Write out every record below exactly as it appears.
--------------------
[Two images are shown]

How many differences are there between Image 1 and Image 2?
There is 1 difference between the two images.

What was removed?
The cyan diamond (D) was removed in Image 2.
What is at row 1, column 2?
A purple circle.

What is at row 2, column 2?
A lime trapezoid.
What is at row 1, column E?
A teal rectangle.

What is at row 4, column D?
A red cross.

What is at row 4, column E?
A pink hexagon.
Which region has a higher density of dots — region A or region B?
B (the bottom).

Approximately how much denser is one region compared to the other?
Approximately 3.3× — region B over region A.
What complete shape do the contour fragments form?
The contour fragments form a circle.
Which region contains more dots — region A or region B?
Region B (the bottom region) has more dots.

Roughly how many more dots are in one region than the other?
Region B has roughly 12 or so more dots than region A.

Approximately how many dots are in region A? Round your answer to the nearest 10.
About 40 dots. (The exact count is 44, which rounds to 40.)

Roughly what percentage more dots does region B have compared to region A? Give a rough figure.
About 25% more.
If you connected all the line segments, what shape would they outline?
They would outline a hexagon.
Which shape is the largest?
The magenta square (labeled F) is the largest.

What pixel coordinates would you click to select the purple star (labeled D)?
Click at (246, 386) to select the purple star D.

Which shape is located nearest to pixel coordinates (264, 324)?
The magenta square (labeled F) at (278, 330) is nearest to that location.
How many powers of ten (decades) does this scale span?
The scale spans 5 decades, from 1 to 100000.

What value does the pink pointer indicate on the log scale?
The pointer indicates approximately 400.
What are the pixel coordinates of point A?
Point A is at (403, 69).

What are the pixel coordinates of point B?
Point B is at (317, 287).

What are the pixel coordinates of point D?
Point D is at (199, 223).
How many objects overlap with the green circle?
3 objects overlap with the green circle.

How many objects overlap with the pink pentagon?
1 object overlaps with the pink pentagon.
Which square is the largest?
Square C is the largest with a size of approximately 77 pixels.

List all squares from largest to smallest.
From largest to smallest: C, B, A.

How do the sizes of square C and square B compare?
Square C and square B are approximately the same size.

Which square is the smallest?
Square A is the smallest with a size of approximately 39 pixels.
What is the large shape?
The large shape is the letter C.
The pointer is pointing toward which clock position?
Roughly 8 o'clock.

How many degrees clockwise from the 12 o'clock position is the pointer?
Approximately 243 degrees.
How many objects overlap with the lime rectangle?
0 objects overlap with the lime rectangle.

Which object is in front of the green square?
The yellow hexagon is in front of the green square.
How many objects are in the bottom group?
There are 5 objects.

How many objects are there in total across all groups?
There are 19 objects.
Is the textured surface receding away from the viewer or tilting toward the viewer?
--------------------
- _Answer to this problem_:
[Two images are shown]

How many differences are there between Image 1 and Image 2?
There is 1 difference between the two images.

What was removed?
The cyan diamond (D) was removed in Image 2.
What is at row 1, column 2?
A purple circle.

What is at row 2, column 2?
A lime trapezoid.
What is at row 1, column E?
A teal rectangle.

What is at row 4, column D?
A red cross.

What is at row 4, column E?
A pink hexagon.
Which region has a higher density of dots — region A or region B?
B (the bottom).

Approximately how much denser is one region compared to the other?
Approximately 3.3× — region B over region A.
What complete shape do the contour fragments form?
The contour fragments form a circle.
Which region contains more dots — region A or region B?
Region B (the bottom region) has more dots.

Roughly how many more dots are in one region than the other?
Region B has roughly 12 or so more dots than region A.

Approximately how many dots are in region A? Round your answer to the nearest 10.
About 40 dots. (The exact count is 44, which rounds to 40.)

Roughly what percentage more dots does region B have compared to region A? Give a rough figure.
About 25% more.
If you connected all the line segments, what shape would they outline?
They would outline a hexagon.
Which shape is the largest?
The magenta square (labeled F) is the largest.

What pixel coordinates would you click to select the purple star (labeled D)?
Click at (246, 386) to select the purple star D.

Which shape is located nearest to pixel coordinates (264, 324)?
The magenta square (labeled F) at (278, 330) is nearest to that location.
How many powers of ten (decades) does this scale span?
The scale spans 5 decades, from 1 to 100000.

What value does the pink pointer indicate on the log scale?
The pointer indicates approximately 400.
What are the pixel coordinates of point A?
Point A is at (403, 69).

What are the pixel coordinates of point B?
Point B is at (317, 287).

What are the pixel coordinates of point D?
Point D is at (199, 223).
How many objects overlap with the green circle?
3 objects overlap with the green circle.

How many objects overlap with the pink pentagon?
1 object overlaps with the pink pentagon.
Which square is the largest?
Square C is the largest with a size of approximately 77 pixels.

List all squares from largest to smallest.
From largest to smallest: C, B, A.

How do the sizes of square C and square B compare?
Square C and square B are approximately the same size.

Which square is the smallest?
Square A is the smallest with a size of approximately 39 pixels.
What is the large shape?
The large shape is the letter C.
The pointer is pointing toward which clock position?
Roughly 8 o'clock.

How many degrees clockwise from the 12 o'clock position is the pointer?
Approximately 243 degrees.
How many objects overlap with the lime rectangle?
0 objects overlap with the lime rectangle.

Which object is in front of the green square?
The yellow hexagon is in front of the green square.
How many objects are in the bottom group?
There are 5 objects.

How many objects are there in total across all groups?
There are 19 objects.
Is the textured surface receding away from the viewer or tilting toward the viewer?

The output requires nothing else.